--- START OF EXERCISE DATA ---

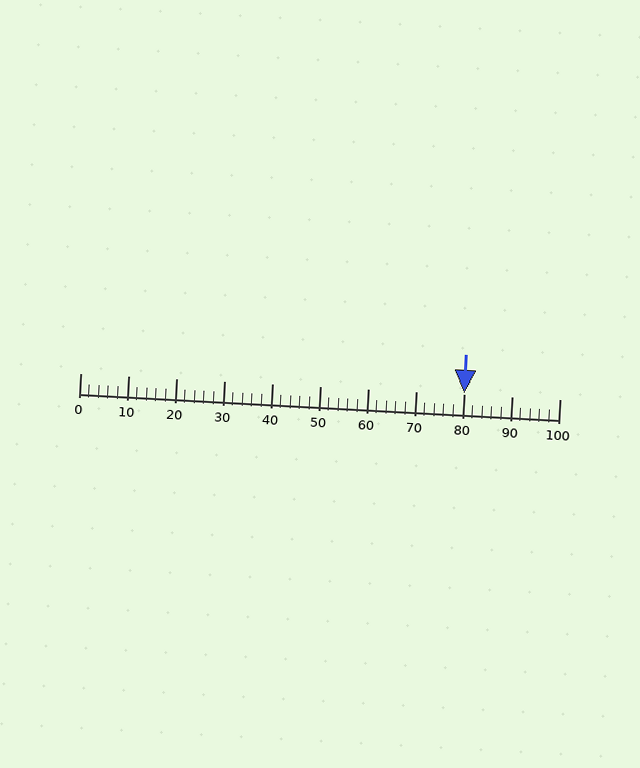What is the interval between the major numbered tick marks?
The major tick marks are spaced 10 units apart.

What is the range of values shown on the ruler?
The ruler shows values from 0 to 100.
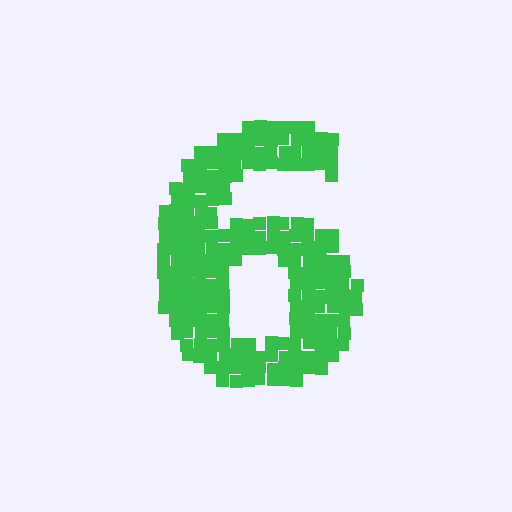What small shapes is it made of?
It is made of small squares.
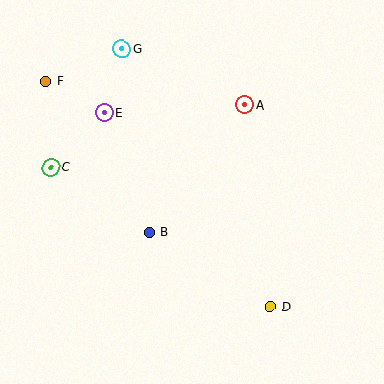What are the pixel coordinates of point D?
Point D is at (270, 306).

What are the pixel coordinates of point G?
Point G is at (122, 49).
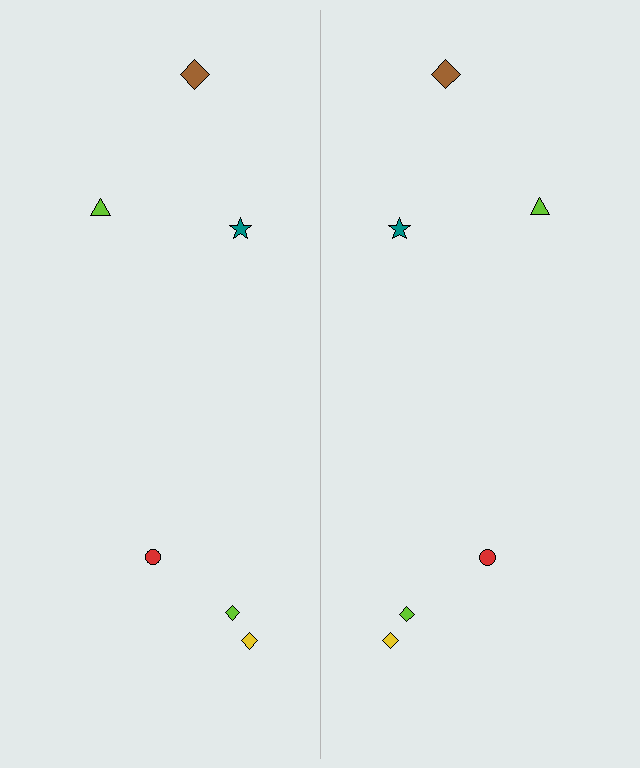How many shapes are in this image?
There are 12 shapes in this image.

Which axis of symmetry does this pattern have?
The pattern has a vertical axis of symmetry running through the center of the image.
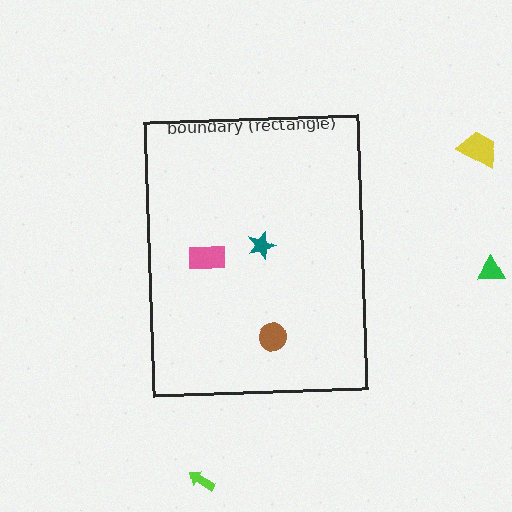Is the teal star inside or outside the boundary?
Inside.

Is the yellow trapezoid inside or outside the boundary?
Outside.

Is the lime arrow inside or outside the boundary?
Outside.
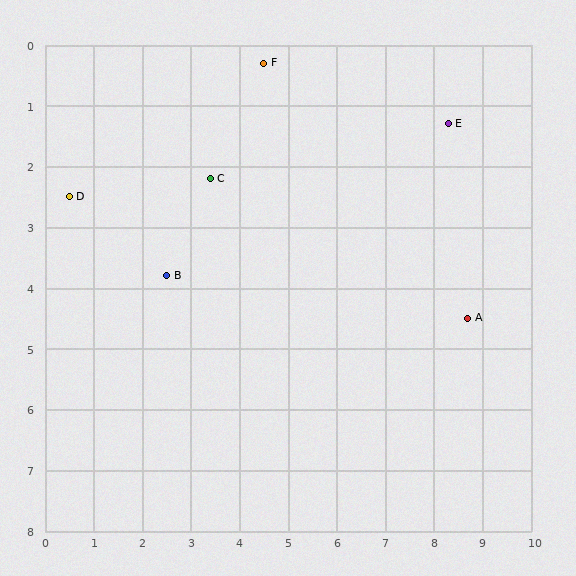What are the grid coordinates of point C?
Point C is at approximately (3.4, 2.2).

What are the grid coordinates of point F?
Point F is at approximately (4.5, 0.3).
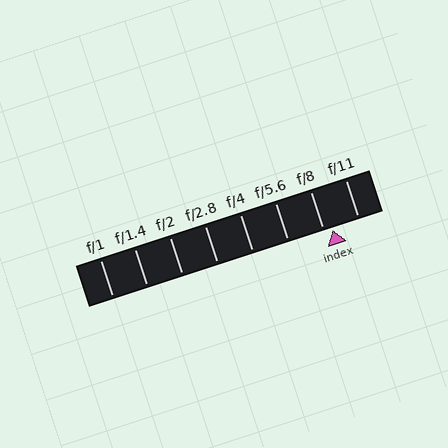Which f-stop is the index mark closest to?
The index mark is closest to f/8.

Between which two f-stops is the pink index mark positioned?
The index mark is between f/8 and f/11.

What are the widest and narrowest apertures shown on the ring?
The widest aperture shown is f/1 and the narrowest is f/11.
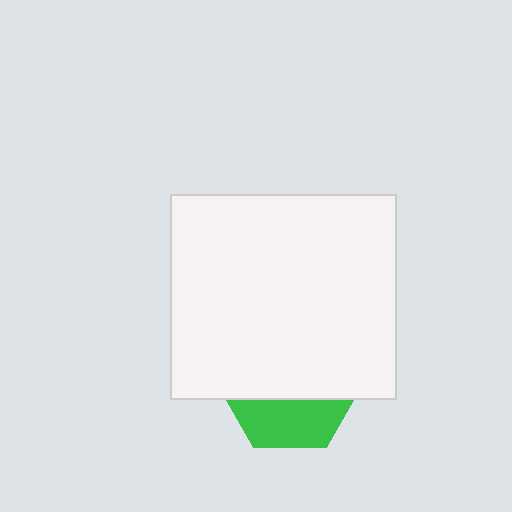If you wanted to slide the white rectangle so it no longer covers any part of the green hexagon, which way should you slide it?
Slide it up — that is the most direct way to separate the two shapes.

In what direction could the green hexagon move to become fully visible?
The green hexagon could move down. That would shift it out from behind the white rectangle entirely.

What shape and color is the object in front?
The object in front is a white rectangle.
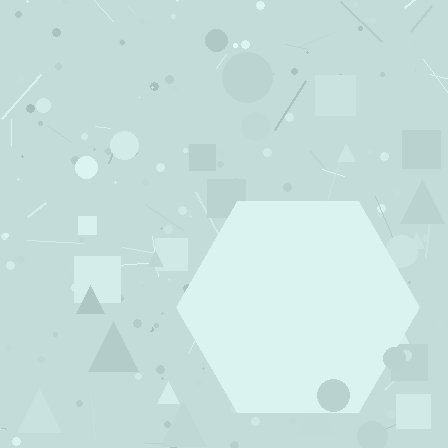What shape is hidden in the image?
A hexagon is hidden in the image.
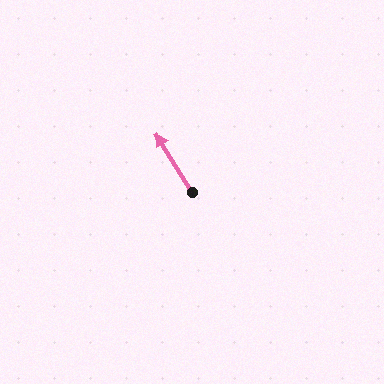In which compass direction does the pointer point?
Northwest.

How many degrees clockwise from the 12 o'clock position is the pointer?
Approximately 328 degrees.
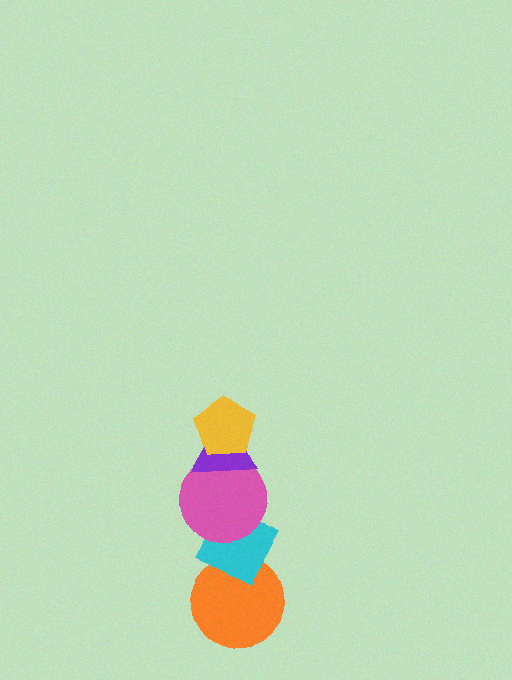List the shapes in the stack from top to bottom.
From top to bottom: the yellow pentagon, the purple triangle, the pink circle, the cyan diamond, the orange circle.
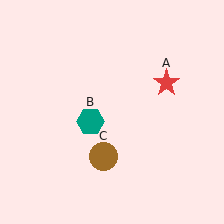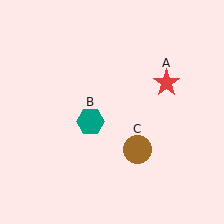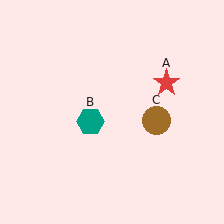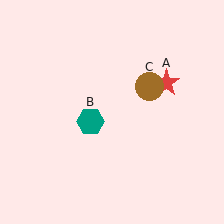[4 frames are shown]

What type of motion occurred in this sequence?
The brown circle (object C) rotated counterclockwise around the center of the scene.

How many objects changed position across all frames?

--- END OF EXERCISE DATA ---

### WHAT YOU NEED TO DO
Repeat each entry above word for word, leaving every picture out.

### WRITTEN SOLUTION
What is the interval between the major numbered tick marks?
The major tick marks are spaced 10 units apart.

What is the range of values shown on the ruler?
The ruler shows values from 0 to 100.
What small shapes is it made of?
It is made of small squares.
What are the pixel coordinates of point D?
Point D is at (270, 306).

What are the pixel coordinates of point G?
Point G is at (122, 49).
How many shapes are in this image?
There are 12 shapes in this image.

Which axis of symmetry does this pattern have?
The pattern has a vertical axis of symmetry running through the center of the image.
Is the teal star inside or outside the boundary?
Inside.

Is the yellow trapezoid inside or outside the boundary?
Outside.

Is the lime arrow inside or outside the boundary?
Outside.
What are the grid coordinates of point C?
Point C is at approximately (3.4, 2.2).

What are the grid coordinates of point F?
Point F is at approximately (4.5, 0.3).
Which f-stop is the index mark closest to?
The index mark is closest to f/8.

Between which two f-stops is the pink index mark positioned?
The index mark is between f/8 and f/11.

What are the widest and narrowest apertures shown on the ring?
The widest aperture shown is f/1 and the narrowest is f/11.
If you wanted to slide the white rectangle so it no longer covers any part of the green hexagon, which way should you slide it?
Slide it up — that is the most direct way to separate the two shapes.

In what direction could the green hexagon move to become fully visible?
The green hexagon could move down. That would shift it out from behind the white rectangle entirely.

What shape and color is the object in front?
The object in front is a white rectangle.
What shape is hidden in the image?
A hexagon is hidden in the image.
In which compass direction does the pointer point?
Northwest.

How many degrees clockwise from the 12 o'clock position is the pointer?
Approximately 328 degrees.
List the shapes in the stack from top to bottom.
From top to bottom: the yellow pentagon, the purple triangle, the pink circle, the cyan diamond, the orange circle.
[4 frames are shown]

What type of motion occurred in this sequence?
The brown circle (object C) rotated counterclockwise around the center of the scene.

How many objects changed position across all frames?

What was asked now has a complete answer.